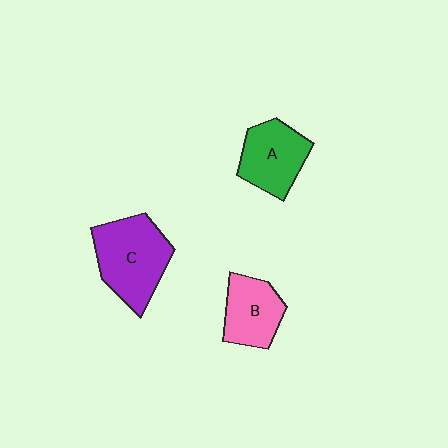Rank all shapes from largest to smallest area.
From largest to smallest: C (purple), A (green), B (pink).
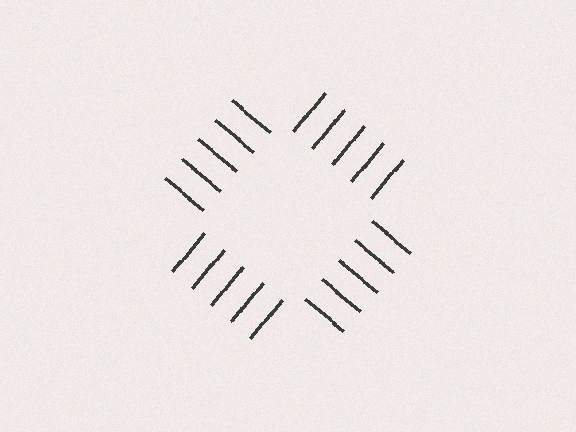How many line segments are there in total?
20 — 5 along each of the 4 edges.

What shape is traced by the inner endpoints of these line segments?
An illusory square — the line segments terminate on its edges but no continuous stroke is drawn.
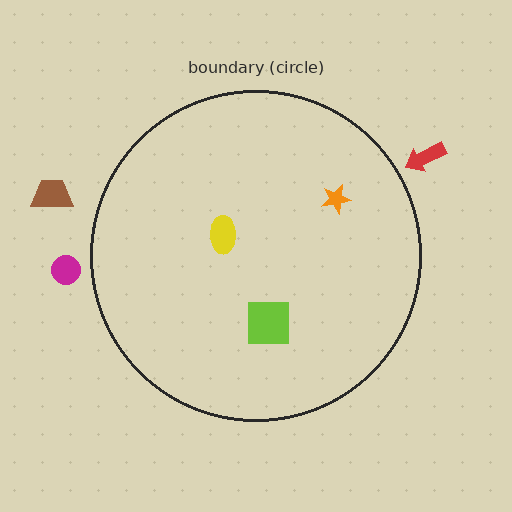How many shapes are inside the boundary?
3 inside, 3 outside.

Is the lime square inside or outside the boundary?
Inside.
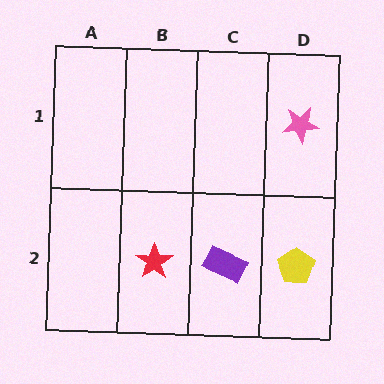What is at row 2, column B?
A red star.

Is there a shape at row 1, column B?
No, that cell is empty.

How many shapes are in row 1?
1 shape.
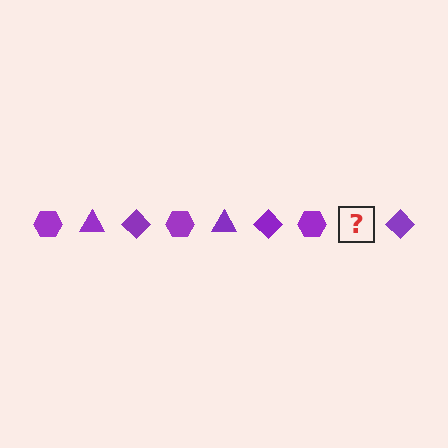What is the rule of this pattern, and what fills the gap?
The rule is that the pattern cycles through hexagon, triangle, diamond shapes in purple. The gap should be filled with a purple triangle.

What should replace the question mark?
The question mark should be replaced with a purple triangle.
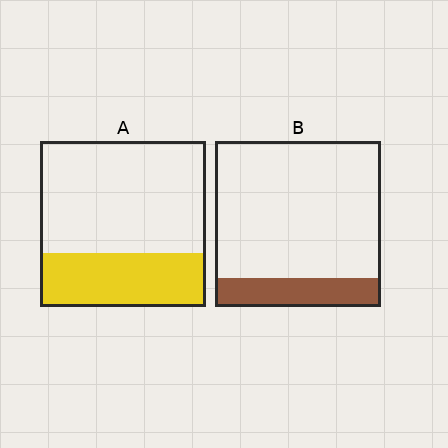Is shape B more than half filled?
No.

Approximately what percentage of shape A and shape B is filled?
A is approximately 35% and B is approximately 15%.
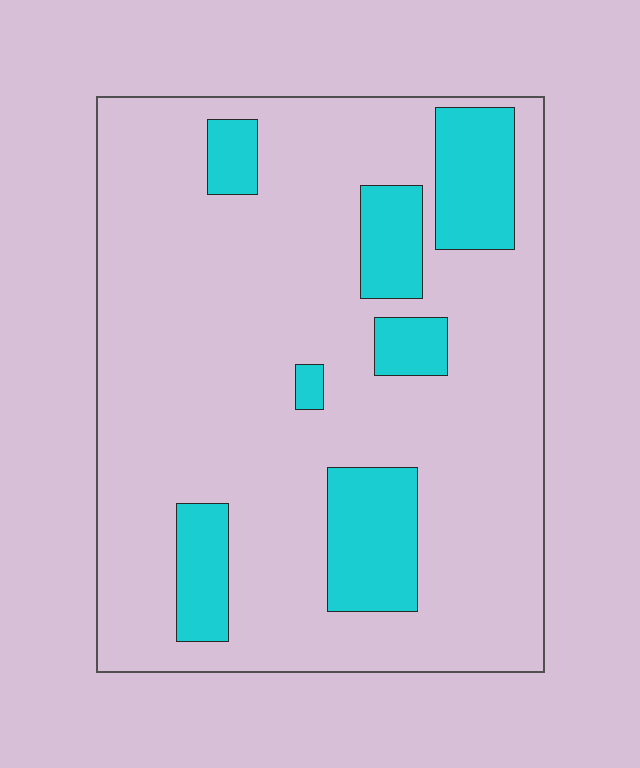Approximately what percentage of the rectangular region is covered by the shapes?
Approximately 20%.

══════════

(Aim): Please retype the entries above word for word, but only from the line containing "Approximately what percentage of shape" through the last line, and without the pictures.

(Result of the exercise):
Approximately what percentage of shape A and shape B is filled?
A is approximately 35% and B is approximately 15%.
Approximately what percentage of the rectangular region is covered by the shapes?
Approximately 20%.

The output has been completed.